◆ **EXTRACTED DATA**:
# # # #

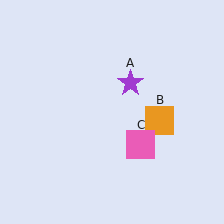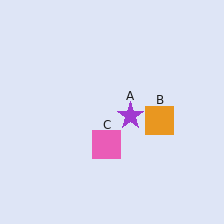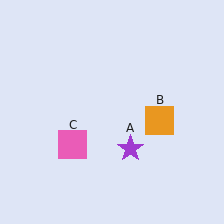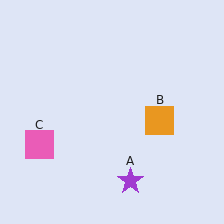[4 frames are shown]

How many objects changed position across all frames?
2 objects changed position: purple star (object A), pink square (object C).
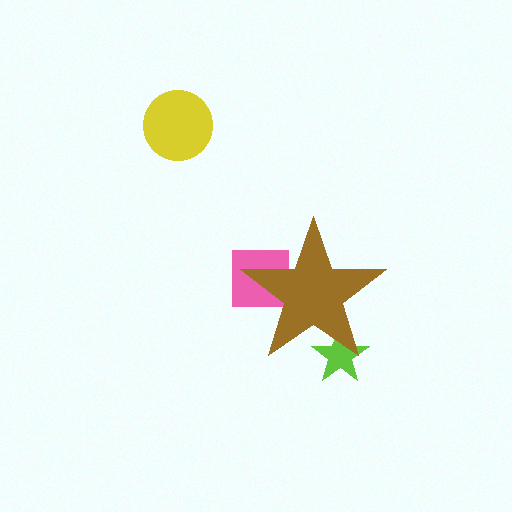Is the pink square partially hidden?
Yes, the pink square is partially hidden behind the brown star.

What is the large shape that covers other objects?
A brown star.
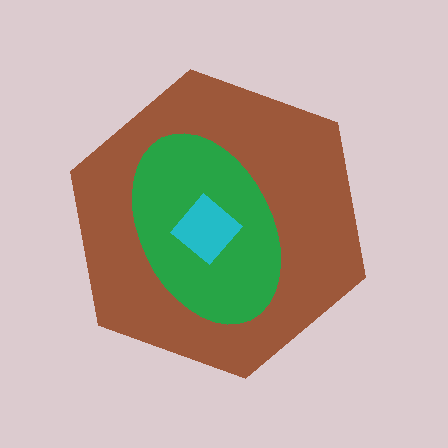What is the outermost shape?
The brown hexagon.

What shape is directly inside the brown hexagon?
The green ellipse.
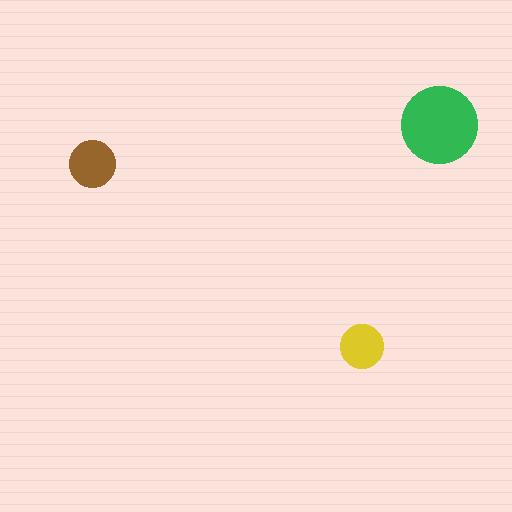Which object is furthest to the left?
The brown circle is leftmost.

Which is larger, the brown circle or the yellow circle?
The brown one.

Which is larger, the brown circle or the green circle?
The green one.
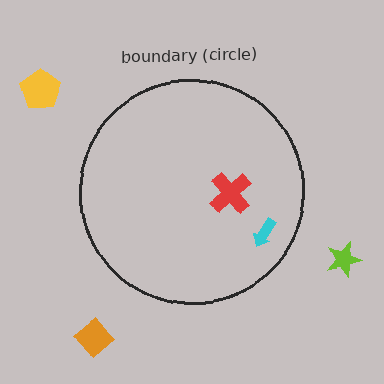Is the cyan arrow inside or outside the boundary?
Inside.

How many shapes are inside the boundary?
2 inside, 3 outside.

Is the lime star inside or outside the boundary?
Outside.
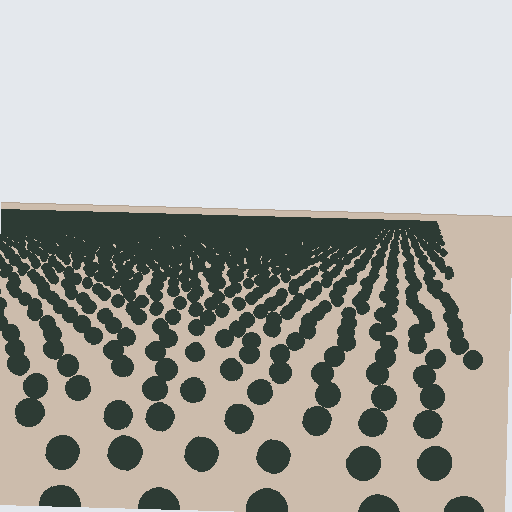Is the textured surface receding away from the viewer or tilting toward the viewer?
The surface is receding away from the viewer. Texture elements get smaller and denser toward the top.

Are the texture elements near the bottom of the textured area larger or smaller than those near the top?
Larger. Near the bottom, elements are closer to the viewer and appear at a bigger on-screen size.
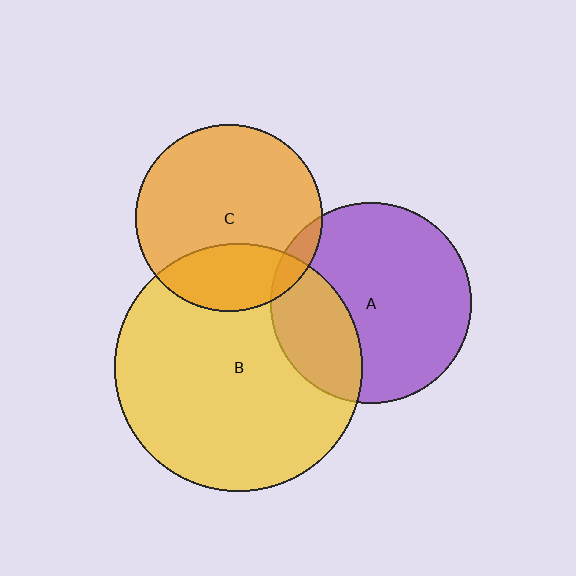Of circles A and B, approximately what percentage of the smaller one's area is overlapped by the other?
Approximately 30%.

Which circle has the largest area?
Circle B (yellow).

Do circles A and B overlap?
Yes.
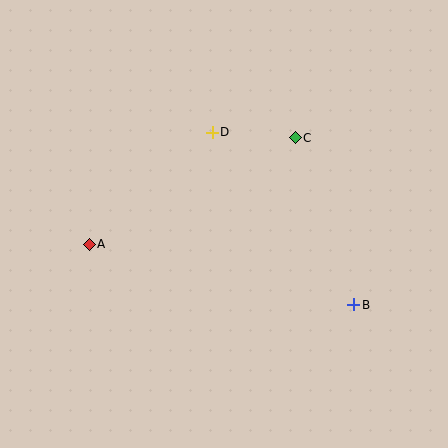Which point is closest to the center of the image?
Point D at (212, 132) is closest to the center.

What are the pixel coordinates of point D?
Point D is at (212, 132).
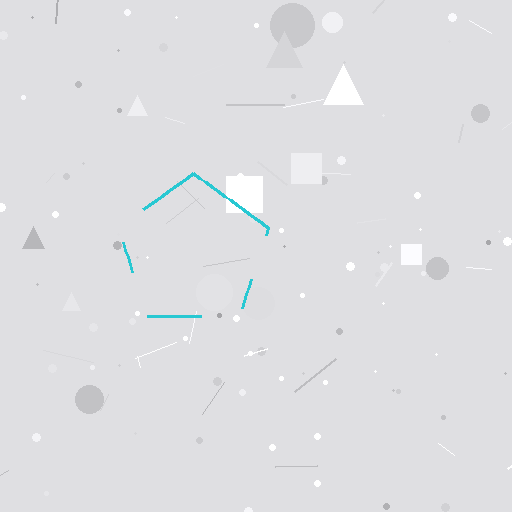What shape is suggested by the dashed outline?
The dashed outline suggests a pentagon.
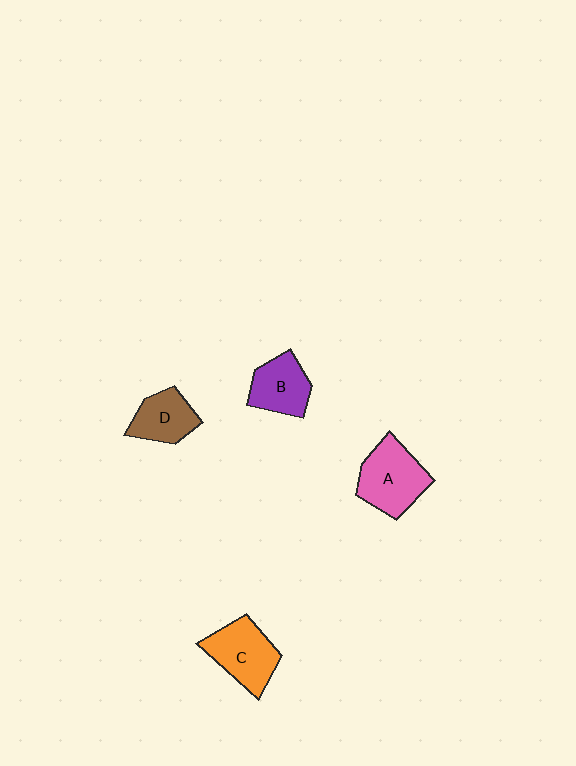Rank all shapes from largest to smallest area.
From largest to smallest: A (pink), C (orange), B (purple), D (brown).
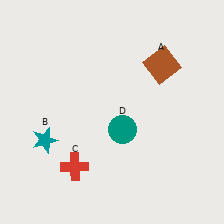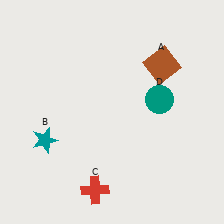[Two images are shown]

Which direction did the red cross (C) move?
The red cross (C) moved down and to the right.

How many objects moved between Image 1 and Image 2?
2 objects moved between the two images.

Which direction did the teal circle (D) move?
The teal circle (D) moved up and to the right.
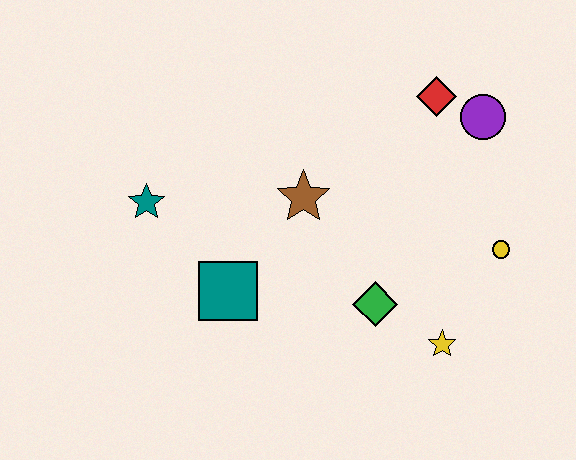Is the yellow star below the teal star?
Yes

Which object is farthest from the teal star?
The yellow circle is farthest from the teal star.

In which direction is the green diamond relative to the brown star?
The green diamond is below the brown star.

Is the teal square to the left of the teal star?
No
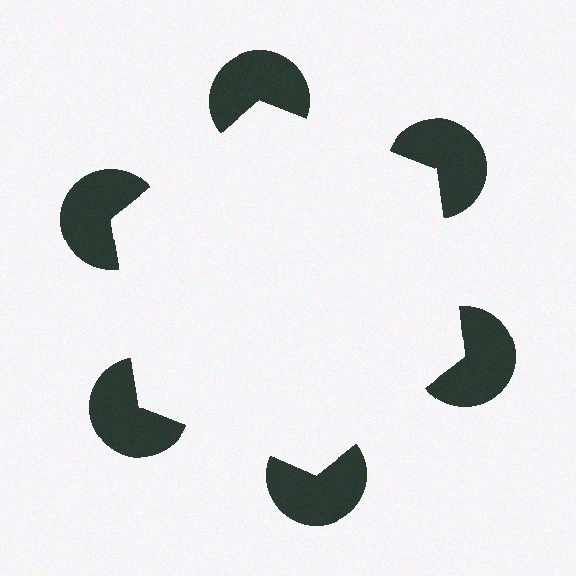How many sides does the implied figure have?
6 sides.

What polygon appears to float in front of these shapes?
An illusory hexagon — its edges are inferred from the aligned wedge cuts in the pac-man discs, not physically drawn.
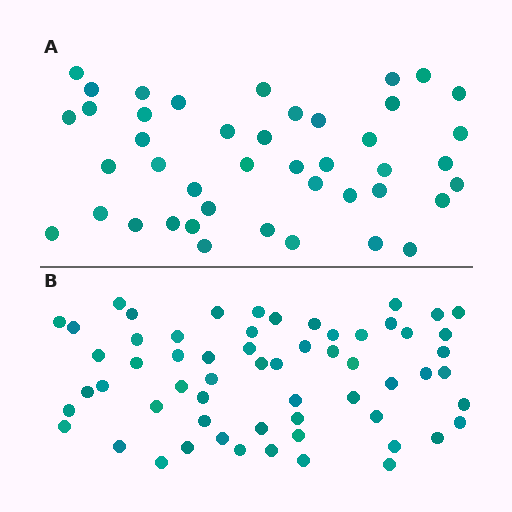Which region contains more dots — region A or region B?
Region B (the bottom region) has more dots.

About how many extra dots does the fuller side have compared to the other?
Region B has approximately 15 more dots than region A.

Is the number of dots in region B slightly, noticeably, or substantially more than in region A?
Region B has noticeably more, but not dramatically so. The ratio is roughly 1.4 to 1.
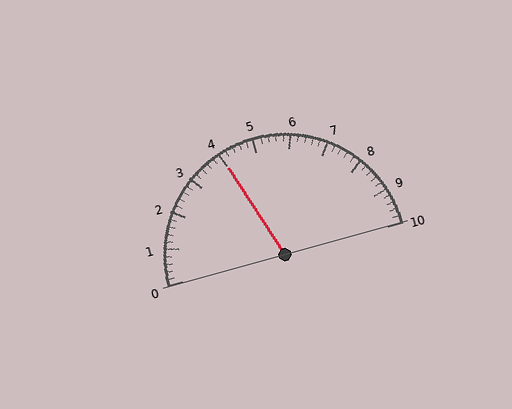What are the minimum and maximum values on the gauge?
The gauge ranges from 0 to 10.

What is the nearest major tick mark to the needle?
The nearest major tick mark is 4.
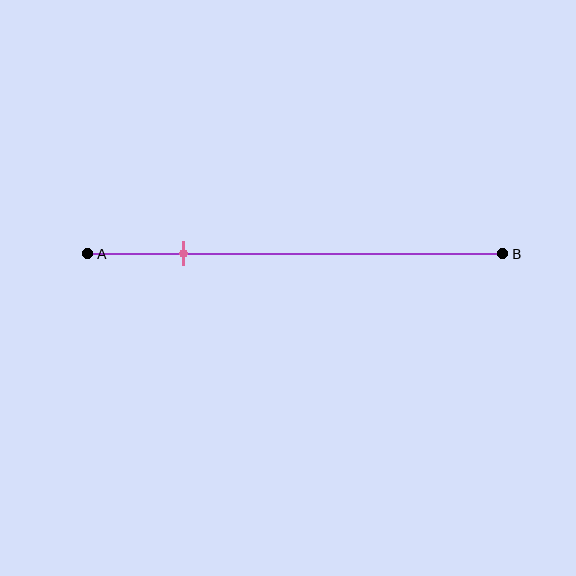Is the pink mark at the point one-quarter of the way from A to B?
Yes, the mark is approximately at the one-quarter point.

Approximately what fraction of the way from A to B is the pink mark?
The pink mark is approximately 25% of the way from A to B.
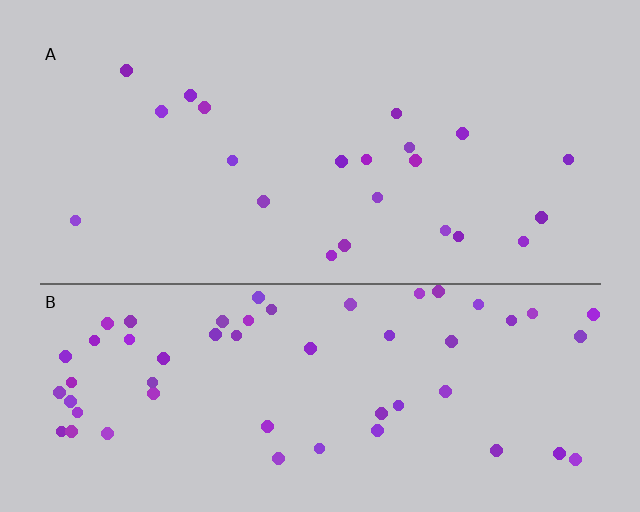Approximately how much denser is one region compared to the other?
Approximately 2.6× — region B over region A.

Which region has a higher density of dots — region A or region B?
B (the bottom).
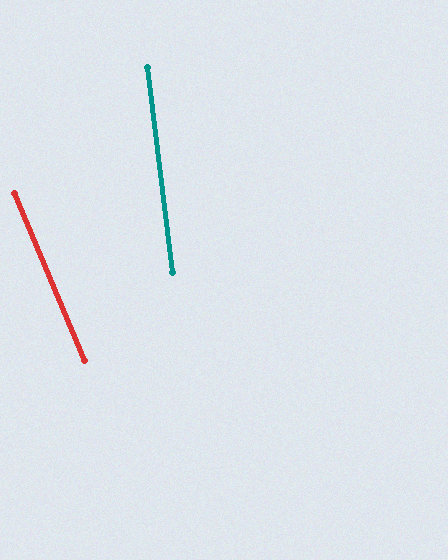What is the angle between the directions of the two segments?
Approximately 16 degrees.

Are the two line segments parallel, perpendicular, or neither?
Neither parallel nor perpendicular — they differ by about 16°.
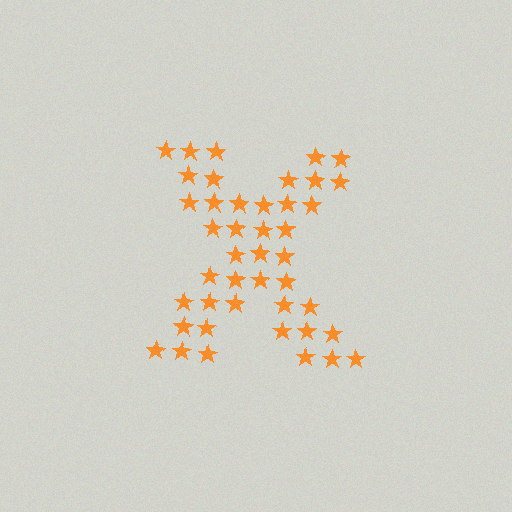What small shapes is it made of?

# # # #

Repeat each record exactly, with the pictures left out.

◆ **RESPONSE FOR THIS EXERCISE**:
[4 frames are shown]

How many objects changed position across all frames?
2 objects changed position: purple star (object A), pink square (object C).
Is the pink square partially hidden?
Yes, the pink square is partially hidden behind the brown star.

What is the large shape that covers other objects?
A brown star.
What is the outermost shape?
The brown hexagon.

What shape is directly inside the brown hexagon?
The green ellipse.
Which object is furthest to the left?
The brown circle is leftmost.

Which is larger, the brown circle or the yellow circle?
The brown one.

Which is larger, the brown circle or the green circle?
The green one.
Is the cyan arrow inside or outside the boundary?
Inside.

How many shapes are inside the boundary?
2 inside, 3 outside.

Is the lime star inside or outside the boundary?
Outside.
Is the textured surface receding away from the viewer or tilting toward the viewer?
The surface is receding away from the viewer. Texture elements get smaller and denser toward the top.

Are the texture elements near the bottom of the textured area larger or smaller than those near the top?
Larger. Near the bottom, elements are closer to the viewer and appear at a bigger on-screen size.
Of circles A and B, approximately what percentage of the smaller one's area is overlapped by the other?
Approximately 30%.

Which circle has the largest area?
Circle B (yellow).

Do circles A and B overlap?
Yes.
Which point is closest to the center of the image?
Point D at (212, 132) is closest to the center.

What are the pixel coordinates of point D?
Point D is at (212, 132).
What shape is suggested by the dashed outline?
The dashed outline suggests a pentagon.
Rank all shapes from largest to smallest area.
From largest to smallest: A (pink), C (orange), B (purple), D (brown).
[Two images are shown]

Which direction did the red cross (C) move?
The red cross (C) moved down and to the right.

How many objects moved between Image 1 and Image 2?
2 objects moved between the two images.

Which direction did the teal circle (D) move?
The teal circle (D) moved up and to the right.
Is the yellow star below the teal star?
Yes

Which object is farthest from the teal star?
The yellow circle is farthest from the teal star.

In which direction is the green diamond relative to the brown star?
The green diamond is below the brown star.

Is the teal square to the left of the teal star?
No
How many sides does the implied figure have?
6 sides.

What polygon appears to float in front of these shapes?
An illusory hexagon — its edges are inferred from the aligned wedge cuts in the pac-man discs, not physically drawn.
Which region contains more dots — region A or region B?
Region B (the bottom region) has more dots.

About how many extra dots does the fuller side have compared to the other?
Region B has approximately 15 more dots than region A.

Is the number of dots in region B slightly, noticeably, or substantially more than in region A?
Region B has noticeably more, but not dramatically so. The ratio is roughly 1.4 to 1.
What are the minimum and maximum values on the gauge?
The gauge ranges from 0 to 10.

What is the nearest major tick mark to the needle?
The nearest major tick mark is 4.
Is the pink mark at the point one-quarter of the way from A to B?
Yes, the mark is approximately at the one-quarter point.

Approximately what fraction of the way from A to B is the pink mark?
The pink mark is approximately 25% of the way from A to B.
Approximately how much denser is one region compared to the other?
Approximately 2.6× — region B over region A.

Which region has a higher density of dots — region A or region B?
B (the bottom).
What is the angle between the directions of the two segments?
Approximately 16 degrees.

Are the two line segments parallel, perpendicular, or neither?
Neither parallel nor perpendicular — they differ by about 16°.
What small shapes is it made of?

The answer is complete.